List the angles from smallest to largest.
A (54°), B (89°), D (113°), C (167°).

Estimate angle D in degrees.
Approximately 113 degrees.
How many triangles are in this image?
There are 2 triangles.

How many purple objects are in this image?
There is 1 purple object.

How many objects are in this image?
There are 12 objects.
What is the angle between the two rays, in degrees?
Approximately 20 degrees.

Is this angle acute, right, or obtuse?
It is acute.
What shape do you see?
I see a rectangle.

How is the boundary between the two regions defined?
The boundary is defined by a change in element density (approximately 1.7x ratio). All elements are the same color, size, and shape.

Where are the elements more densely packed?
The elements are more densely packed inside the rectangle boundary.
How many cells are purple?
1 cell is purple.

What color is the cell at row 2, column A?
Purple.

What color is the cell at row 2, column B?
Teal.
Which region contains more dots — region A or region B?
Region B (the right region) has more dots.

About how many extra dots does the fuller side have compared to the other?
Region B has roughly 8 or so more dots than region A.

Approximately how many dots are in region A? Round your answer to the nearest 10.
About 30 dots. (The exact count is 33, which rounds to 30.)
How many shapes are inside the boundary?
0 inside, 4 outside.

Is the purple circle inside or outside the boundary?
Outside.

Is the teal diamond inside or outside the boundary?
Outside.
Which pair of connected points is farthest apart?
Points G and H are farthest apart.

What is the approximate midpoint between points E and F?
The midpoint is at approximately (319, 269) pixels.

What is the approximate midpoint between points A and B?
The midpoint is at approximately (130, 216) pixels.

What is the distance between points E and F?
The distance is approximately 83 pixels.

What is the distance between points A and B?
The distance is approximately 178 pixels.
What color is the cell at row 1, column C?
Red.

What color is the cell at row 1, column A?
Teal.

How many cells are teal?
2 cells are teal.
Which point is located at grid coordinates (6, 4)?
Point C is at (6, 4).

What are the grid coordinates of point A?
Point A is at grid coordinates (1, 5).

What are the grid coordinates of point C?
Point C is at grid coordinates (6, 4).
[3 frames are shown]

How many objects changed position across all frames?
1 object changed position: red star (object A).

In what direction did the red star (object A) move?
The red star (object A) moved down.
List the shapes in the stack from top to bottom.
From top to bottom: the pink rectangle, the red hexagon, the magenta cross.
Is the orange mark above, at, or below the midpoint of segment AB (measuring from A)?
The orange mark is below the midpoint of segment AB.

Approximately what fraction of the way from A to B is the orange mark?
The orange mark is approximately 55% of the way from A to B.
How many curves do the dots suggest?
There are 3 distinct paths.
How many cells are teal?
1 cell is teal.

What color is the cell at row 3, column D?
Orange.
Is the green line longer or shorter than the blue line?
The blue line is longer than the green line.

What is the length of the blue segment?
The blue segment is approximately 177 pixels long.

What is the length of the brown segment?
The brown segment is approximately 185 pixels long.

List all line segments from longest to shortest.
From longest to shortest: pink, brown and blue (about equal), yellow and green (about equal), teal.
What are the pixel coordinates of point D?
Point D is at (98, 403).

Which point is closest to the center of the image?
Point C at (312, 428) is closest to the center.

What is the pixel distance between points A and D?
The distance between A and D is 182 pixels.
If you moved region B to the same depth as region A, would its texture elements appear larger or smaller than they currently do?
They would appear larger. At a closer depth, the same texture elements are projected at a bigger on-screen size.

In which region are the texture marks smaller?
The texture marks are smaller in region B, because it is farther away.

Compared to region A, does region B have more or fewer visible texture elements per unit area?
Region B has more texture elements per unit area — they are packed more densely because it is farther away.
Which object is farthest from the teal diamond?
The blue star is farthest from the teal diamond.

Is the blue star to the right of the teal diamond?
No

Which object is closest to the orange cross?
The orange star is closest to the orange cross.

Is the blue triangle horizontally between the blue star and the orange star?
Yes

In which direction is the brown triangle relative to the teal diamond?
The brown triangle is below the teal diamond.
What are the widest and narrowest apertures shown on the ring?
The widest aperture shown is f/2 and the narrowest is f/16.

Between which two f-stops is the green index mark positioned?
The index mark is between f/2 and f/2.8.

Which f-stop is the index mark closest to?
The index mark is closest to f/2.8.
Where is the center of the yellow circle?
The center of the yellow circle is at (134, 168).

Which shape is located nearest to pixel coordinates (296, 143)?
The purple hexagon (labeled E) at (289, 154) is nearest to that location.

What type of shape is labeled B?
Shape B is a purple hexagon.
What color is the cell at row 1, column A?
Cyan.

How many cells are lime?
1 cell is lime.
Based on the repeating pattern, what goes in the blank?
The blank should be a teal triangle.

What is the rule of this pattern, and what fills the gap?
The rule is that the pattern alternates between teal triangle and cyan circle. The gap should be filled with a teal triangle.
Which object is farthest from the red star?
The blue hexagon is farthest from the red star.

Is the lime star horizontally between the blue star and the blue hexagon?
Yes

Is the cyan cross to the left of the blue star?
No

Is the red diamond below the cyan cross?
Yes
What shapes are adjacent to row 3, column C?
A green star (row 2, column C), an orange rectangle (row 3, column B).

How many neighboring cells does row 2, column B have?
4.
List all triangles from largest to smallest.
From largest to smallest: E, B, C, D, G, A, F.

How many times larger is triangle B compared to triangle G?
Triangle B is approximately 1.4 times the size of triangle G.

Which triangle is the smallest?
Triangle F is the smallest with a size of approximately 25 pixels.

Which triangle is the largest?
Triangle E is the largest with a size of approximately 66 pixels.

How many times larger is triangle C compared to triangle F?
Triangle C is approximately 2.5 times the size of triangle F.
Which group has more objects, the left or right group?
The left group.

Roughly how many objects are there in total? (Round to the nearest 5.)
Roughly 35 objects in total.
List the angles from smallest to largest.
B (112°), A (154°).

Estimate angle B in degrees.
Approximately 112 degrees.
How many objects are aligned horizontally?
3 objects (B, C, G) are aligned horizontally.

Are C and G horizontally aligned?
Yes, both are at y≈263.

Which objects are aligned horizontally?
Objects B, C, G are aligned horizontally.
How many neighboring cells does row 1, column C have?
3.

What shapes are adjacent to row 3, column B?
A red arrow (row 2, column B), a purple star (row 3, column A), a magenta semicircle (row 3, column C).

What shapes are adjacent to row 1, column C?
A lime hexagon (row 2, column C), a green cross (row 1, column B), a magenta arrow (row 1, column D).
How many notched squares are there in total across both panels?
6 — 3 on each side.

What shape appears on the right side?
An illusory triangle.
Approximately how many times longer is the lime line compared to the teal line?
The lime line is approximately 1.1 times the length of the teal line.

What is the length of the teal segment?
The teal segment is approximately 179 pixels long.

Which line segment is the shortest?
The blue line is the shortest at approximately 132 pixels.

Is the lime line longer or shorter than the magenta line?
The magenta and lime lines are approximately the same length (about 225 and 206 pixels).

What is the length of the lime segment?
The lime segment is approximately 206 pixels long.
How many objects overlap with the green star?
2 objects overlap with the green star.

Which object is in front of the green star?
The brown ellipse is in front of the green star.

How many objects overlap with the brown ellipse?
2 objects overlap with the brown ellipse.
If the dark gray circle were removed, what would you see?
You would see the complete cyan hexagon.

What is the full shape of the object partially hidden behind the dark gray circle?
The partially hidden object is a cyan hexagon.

Task prompt ->
Please set down the entire listing once more, exactly as it stands.

Result below ->
List the angles from smallest to largest.
A (54°), B (89°), D (113°), C (167°).

Estimate angle D in degrees.
Approximately 113 degrees.
How many triangles are in this image?
There are 2 triangles.

How many purple objects are in this image?
There is 1 purple object.

How many objects are in this image?
There are 12 objects.
What is the angle between the two rays, in degrees?
Approximately 20 degrees.

Is this angle acute, right, or obtuse?
It is acute.
What shape do you see?
I see a rectangle.

How is the boundary between the two regions defined?
The boundary is defined by a change in element density (approximately 1.7x ratio). All elements are the same color, size, and shape.

Where are the elements more densely packed?
The elements are more densely packed inside the rectangle boundary.
How many cells are purple?
1 cell is purple.

What color is the cell at row 2, column A?
Purple.

What color is the cell at row 2, column B?
Teal.
Which region contains more dots — region A or region B?
Region B (the right region) has more dots.

About how many extra dots does the fuller side have compared to the other?
Region B has roughly 8 or so more dots than region A.

Approximately how many dots are in region A? Round your answer to the nearest 10.
About 30 dots. (The exact count is 33, which rounds to 30.)
How many shapes are inside the boundary?
0 inside, 4 outside.

Is the purple circle inside or outside the boundary?
Outside.

Is the teal diamond inside or outside the boundary?
Outside.
Which pair of connected points is farthest apart?
Points G and H are farthest apart.

What is the approximate midpoint between points E and F?
The midpoint is at approximately (319, 269) pixels.

What is the approximate midpoint between points A and B?
The midpoint is at approximately (130, 216) pixels.

What is the distance between points E and F?
The distance is approximately 83 pixels.

What is the distance between points A and B?
The distance is approximately 178 pixels.
What color is the cell at row 1, column C?
Red.

What color is the cell at row 1, column A?
Teal.

How many cells are teal?
2 cells are teal.
Which point is located at grid coordinates (6, 4)?
Point C is at (6, 4).

What are the grid coordinates of point A?
Point A is at grid coordinates (1, 5).

What are the grid coordinates of point C?
Point C is at grid coordinates (6, 4).
[3 frames are shown]

How many objects changed position across all frames?
1 object changed position: red star (object A).

In what direction did the red star (object A) move?
The red star (object A) moved down.
List the shapes in the stack from top to bottom.
From top to bottom: the pink rectangle, the red hexagon, the magenta cross.
Is the orange mark above, at, or below the midpoint of segment AB (measuring from A)?
The orange mark is below the midpoint of segment AB.

Approximately what fraction of the way from A to B is the orange mark?
The orange mark is approximately 55% of the way from A to B.
How many curves do the dots suggest?
There are 3 distinct paths.
How many cells are teal?
1 cell is teal.

What color is the cell at row 3, column D?
Orange.
Is the green line longer or shorter than the blue line?
The blue line is longer than the green line.

What is the length of the blue segment?
The blue segment is approximately 177 pixels long.

What is the length of the brown segment?
The brown segment is approximately 185 pixels long.

List all line segments from longest to shortest.
From longest to shortest: pink, brown and blue (about equal), yellow and green (about equal), teal.
What are the pixel coordinates of point D?
Point D is at (98, 403).

Which point is closest to the center of the image?
Point C at (312, 428) is closest to the center.

What is the pixel distance between points A and D?
The distance between A and D is 182 pixels.
If you moved region B to the same depth as region A, would its texture elements appear larger or smaller than they currently do?
They would appear larger. At a closer depth, the same texture elements are projected at a bigger on-screen size.

In which region are the texture marks smaller?
The texture marks are smaller in region B, because it is farther away.

Compared to region A, does region B have more or fewer visible texture elements per unit area?
Region B has more texture elements per unit area — they are packed more densely because it is farther away.
Which object is farthest from the teal diamond?
The blue star is farthest from the teal diamond.

Is the blue star to the right of the teal diamond?
No

Which object is closest to the orange cross?
The orange star is closest to the orange cross.

Is the blue triangle horizontally between the blue star and the orange star?
Yes

In which direction is the brown triangle relative to the teal diamond?
The brown triangle is below the teal diamond.
What are the widest and narrowest apertures shown on the ring?
The widest aperture shown is f/2 and the narrowest is f/16.

Between which two f-stops is the green index mark positioned?
The index mark is between f/2 and f/2.8.

Which f-stop is the index mark closest to?
The index mark is closest to f/2.8.
Where is the center of the yellow circle?
The center of the yellow circle is at (134, 168).

Which shape is located nearest to pixel coordinates (296, 143)?
The purple hexagon (labeled E) at (289, 154) is nearest to that location.

What type of shape is labeled B?
Shape B is a purple hexagon.
What color is the cell at row 1, column A?
Cyan.

How many cells are lime?
1 cell is lime.
Based on the repeating pattern, what goes in the blank?
The blank should be a teal triangle.

What is the rule of this pattern, and what fills the gap?
The rule is that the pattern alternates between teal triangle and cyan circle. The gap should be filled with a teal triangle.
Which object is farthest from the red star?
The blue hexagon is farthest from the red star.

Is the lime star horizontally between the blue star and the blue hexagon?
Yes

Is the cyan cross to the left of the blue star?
No

Is the red diamond below the cyan cross?
Yes
What shapes are adjacent to row 3, column C?
A green star (row 2, column C), an orange rectangle (row 3, column B).

How many neighboring cells does row 2, column B have?
4.
List all triangles from largest to smallest.
From largest to smallest: E, B, C, D, G, A, F.

How many times larger is triangle B compared to triangle G?
Triangle B is approximately 1.4 times the size of triangle G.

Which triangle is the smallest?
Triangle F is the smallest with a size of approximately 25 pixels.

Which triangle is the largest?
Triangle E is the largest with a size of approximately 66 pixels.

How many times larger is triangle C compared to triangle F?
Triangle C is approximately 2.5 times the size of triangle F.
Which group has more objects, the left or right group?
The left group.

Roughly how many objects are there in total? (Round to the nearest 5.)
Roughly 35 objects in total.
List the angles from smallest to largest.
B (112°), A (154°).

Estimate angle B in degrees.
Approximately 112 degrees.
How many objects are aligned horizontally?
3 objects (B, C, G) are aligned horizontally.

Are C and G horizontally aligned?
Yes, both are at y≈263.

Which objects are aligned horizontally?
Objects B, C, G are aligned horizontally.
How many neighboring cells does row 1, column C have?
3.

What shapes are adjacent to row 3, column B?
A red arrow (row 2, column B), a purple star (row 3, column A), a magenta semicircle (row 3, column C).

What shapes are adjacent to row 1, column C?
A lime hexagon (row 2, column C), a green cross (row 1, column B), a magenta arrow (row 1, column D).
How many notched squares are there in total across both panels?
6 — 3 on each side.

What shape appears on the right side?
An illusory triangle.
Approximately how many times longer is the lime line compared to the teal line?
The lime line is approximately 1.1 times the length of the teal line.

What is the length of the teal segment?
The teal segment is approximately 179 pixels long.

Which line segment is the shortest?
The blue line is the shortest at approximately 132 pixels.

Is the lime line longer or shorter than the magenta line?
The magenta and lime lines are approximately the same length (about 225 and 206 pixels).

What is the length of the lime segment?
The lime segment is approximately 206 pixels long.
How many objects overlap with the green star?
2 objects overlap with the green star.

Which object is in front of the green star?
The brown ellipse is in front of the green star.

How many objects overlap with the brown ellipse?
2 objects overlap with the brown ellipse.
If the dark gray circle were removed, what would you see?
You would see the complete cyan hexagon.

What is the full shape of the object partially hidden behind the dark gray circle?
The partially hidden object is a cyan hexagon.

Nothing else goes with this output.